### GOAL
Exact reproduction of the data is required, with images excluded.

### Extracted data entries

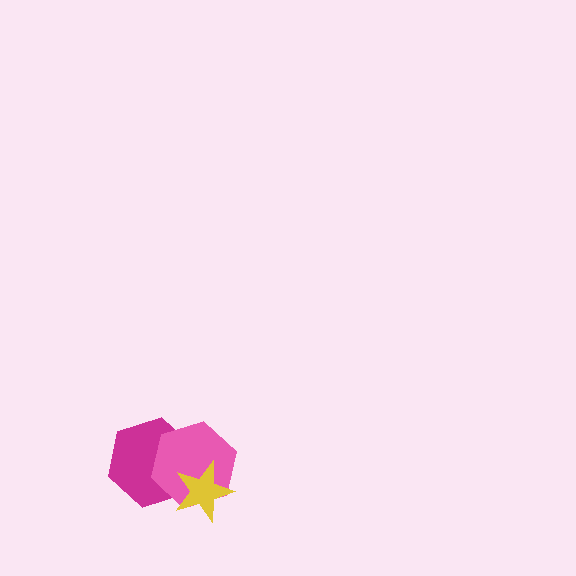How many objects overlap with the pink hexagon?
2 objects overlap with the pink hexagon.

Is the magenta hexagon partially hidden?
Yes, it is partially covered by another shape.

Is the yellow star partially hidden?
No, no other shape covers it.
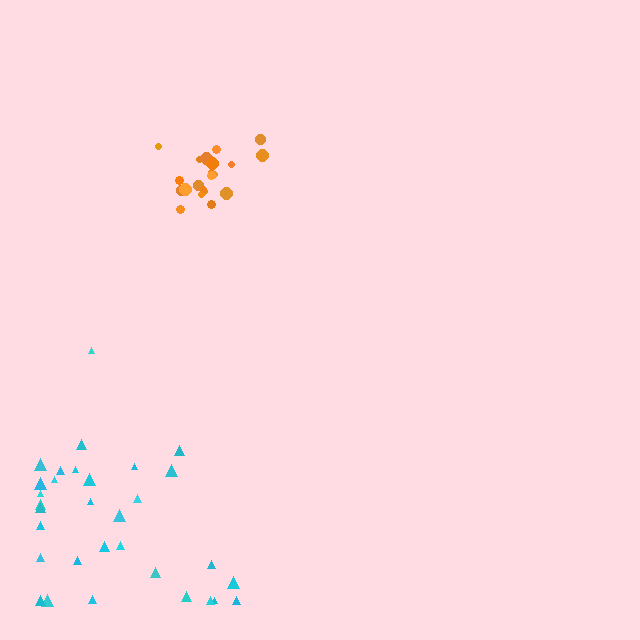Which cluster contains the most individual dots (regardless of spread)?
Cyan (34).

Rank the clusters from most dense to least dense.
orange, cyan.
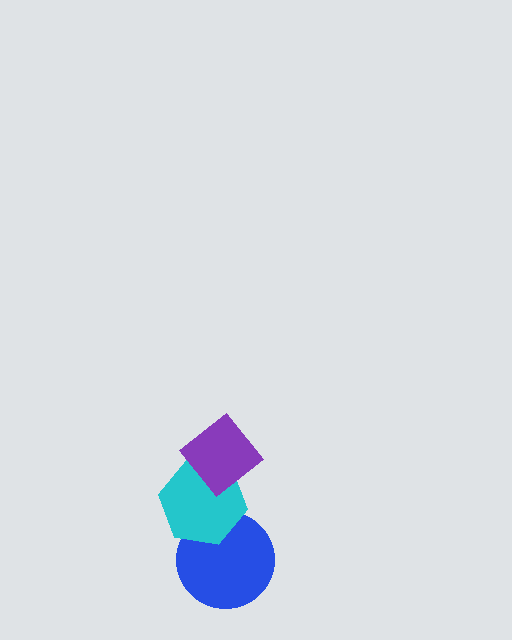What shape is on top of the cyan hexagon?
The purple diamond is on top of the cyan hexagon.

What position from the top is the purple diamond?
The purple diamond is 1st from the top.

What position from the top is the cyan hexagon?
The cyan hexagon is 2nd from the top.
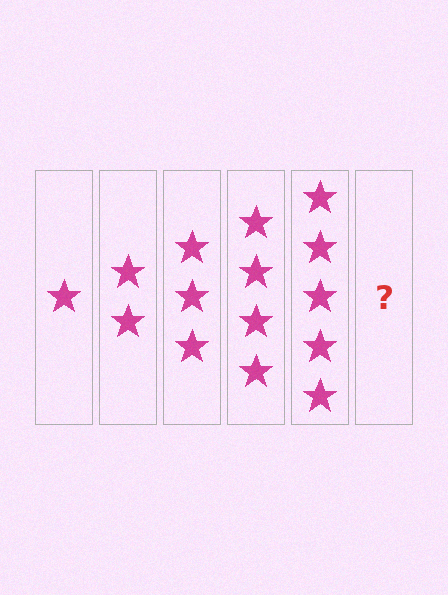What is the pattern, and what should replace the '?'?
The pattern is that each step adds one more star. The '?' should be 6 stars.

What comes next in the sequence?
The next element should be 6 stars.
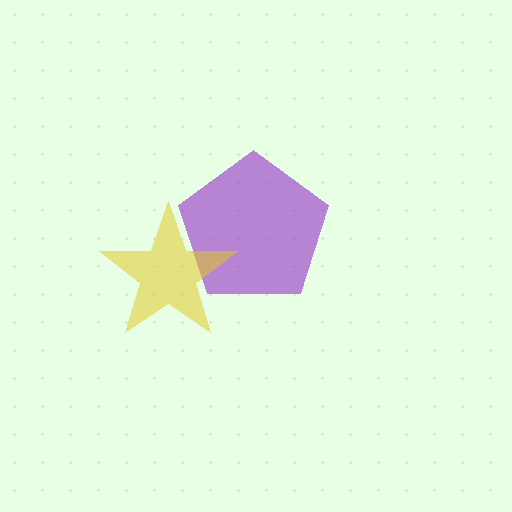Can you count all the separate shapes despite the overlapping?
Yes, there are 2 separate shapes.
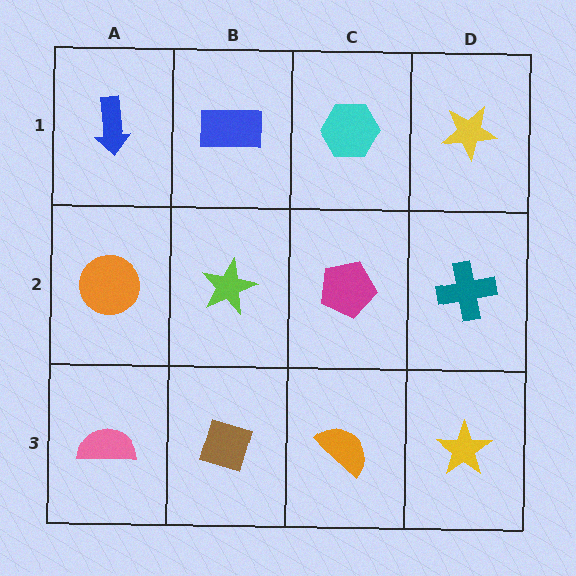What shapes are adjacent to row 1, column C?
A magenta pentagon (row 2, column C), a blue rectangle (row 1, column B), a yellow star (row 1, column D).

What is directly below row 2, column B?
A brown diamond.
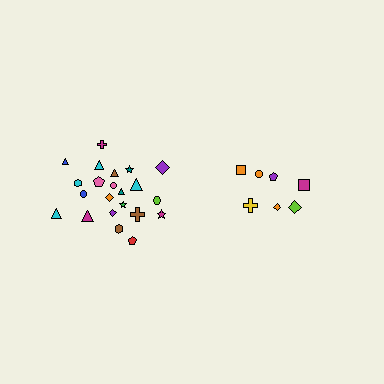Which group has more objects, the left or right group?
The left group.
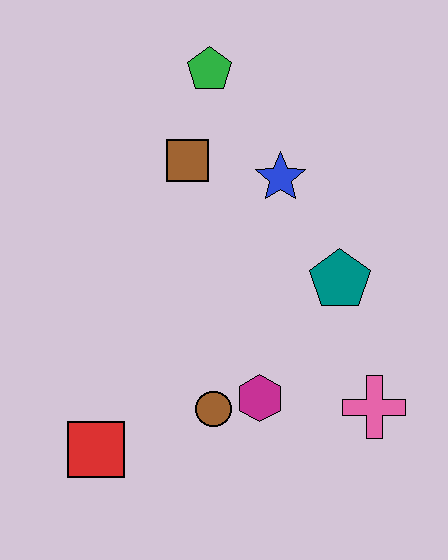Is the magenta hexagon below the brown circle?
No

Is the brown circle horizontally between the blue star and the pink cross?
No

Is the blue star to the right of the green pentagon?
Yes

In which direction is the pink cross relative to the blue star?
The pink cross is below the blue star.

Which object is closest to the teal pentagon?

### RESPONSE TO THE EXERCISE
How many objects overlap with the pink hexagon?
2 objects overlap with the pink hexagon.

Is the magenta hexagon partially hidden?
Yes, it is partially covered by another shape.

Is the yellow star partially hidden?
No, no other shape covers it.
Which cluster contains the most individual dots (regardless of spread)?
Cyan (34).

Rank the clusters from most dense to least dense.
orange, cyan.
What shape is on top of the cyan hexagon?
The purple diamond is on top of the cyan hexagon.

What position from the top is the purple diamond?
The purple diamond is 1st from the top.

What position from the top is the cyan hexagon?
The cyan hexagon is 2nd from the top.
What is the pattern, and what should replace the '?'?
The pattern is that each step adds one more star. The '?' should be 6 stars.

What comes next in the sequence?
The next element should be 6 stars.
Can you count all the separate shapes despite the overlapping?
Yes, there are 2 separate shapes.
What shapes are adjacent to row 1, column C?
A magenta pentagon (row 2, column C), a blue rectangle (row 1, column B), a yellow star (row 1, column D).

What is directly below row 2, column B?
A brown diamond.
Which group has more objects, the left or right group?
The left group.
Is the magenta hexagon below the brown circle?
No

Is the brown circle horizontally between the blue star and the pink cross?
No

Is the blue star to the right of the green pentagon?
Yes

In which direction is the pink cross relative to the blue star?
The pink cross is below the blue star.

Which object is closest to the teal pentagon?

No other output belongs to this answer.